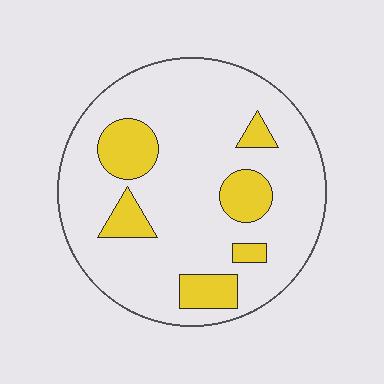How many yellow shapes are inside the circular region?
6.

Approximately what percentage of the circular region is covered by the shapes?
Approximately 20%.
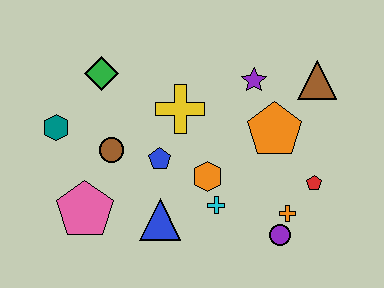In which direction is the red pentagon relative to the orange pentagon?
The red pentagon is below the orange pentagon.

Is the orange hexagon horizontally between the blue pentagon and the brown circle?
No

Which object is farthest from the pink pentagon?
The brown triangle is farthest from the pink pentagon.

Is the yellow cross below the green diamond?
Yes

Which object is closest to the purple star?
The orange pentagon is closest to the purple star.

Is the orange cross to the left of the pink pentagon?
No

# # #

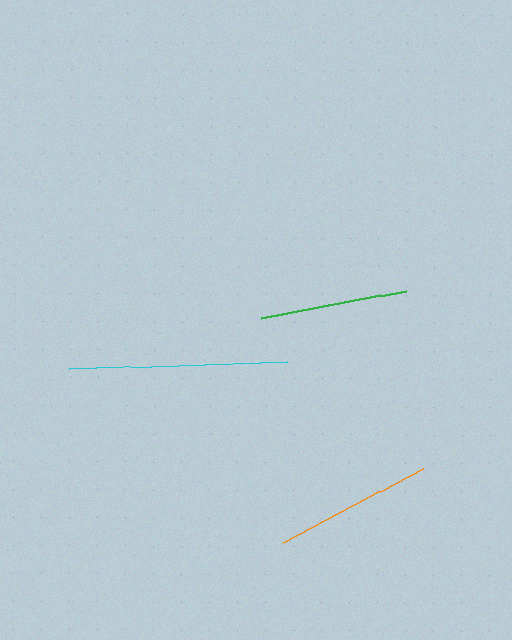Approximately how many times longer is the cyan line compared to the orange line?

# # #

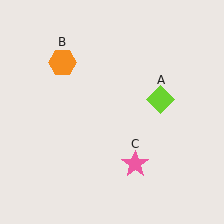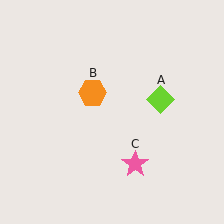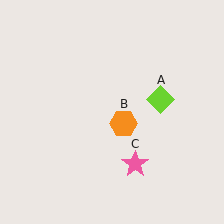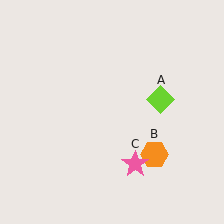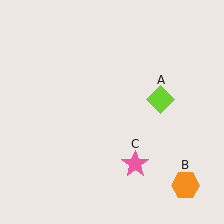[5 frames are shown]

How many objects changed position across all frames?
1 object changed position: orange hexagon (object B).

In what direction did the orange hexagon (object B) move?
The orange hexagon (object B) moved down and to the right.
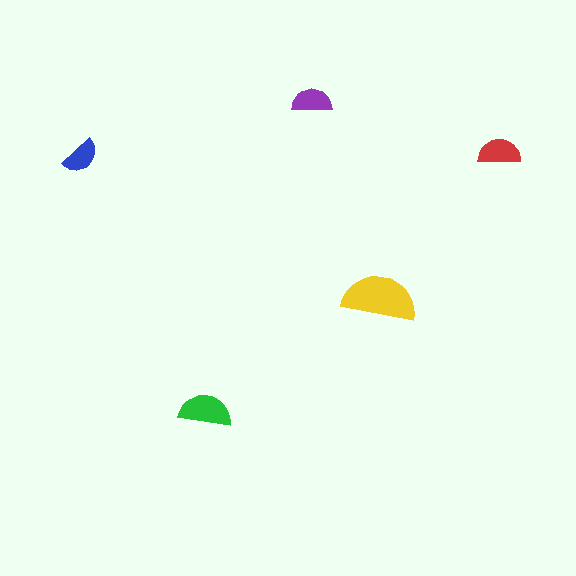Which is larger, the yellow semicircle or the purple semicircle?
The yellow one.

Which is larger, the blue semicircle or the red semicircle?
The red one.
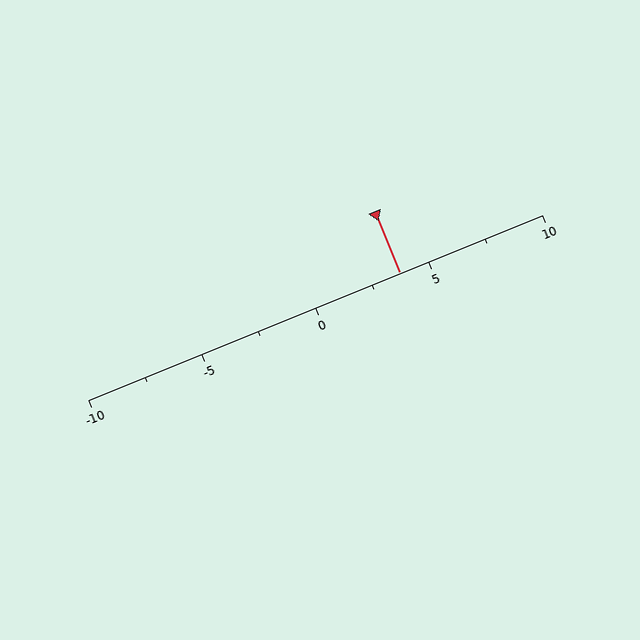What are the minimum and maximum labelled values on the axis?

# # #

### Written exercise
Take the material above and output only the lines from the one that contains "Which is larger, the blue" through the one that contains "What are the", ends included and images left out.

### Answer to this task
Which is larger, the blue semicircle or the red semicircle?
The red one.
What are the minimum and maximum labelled values on the axis?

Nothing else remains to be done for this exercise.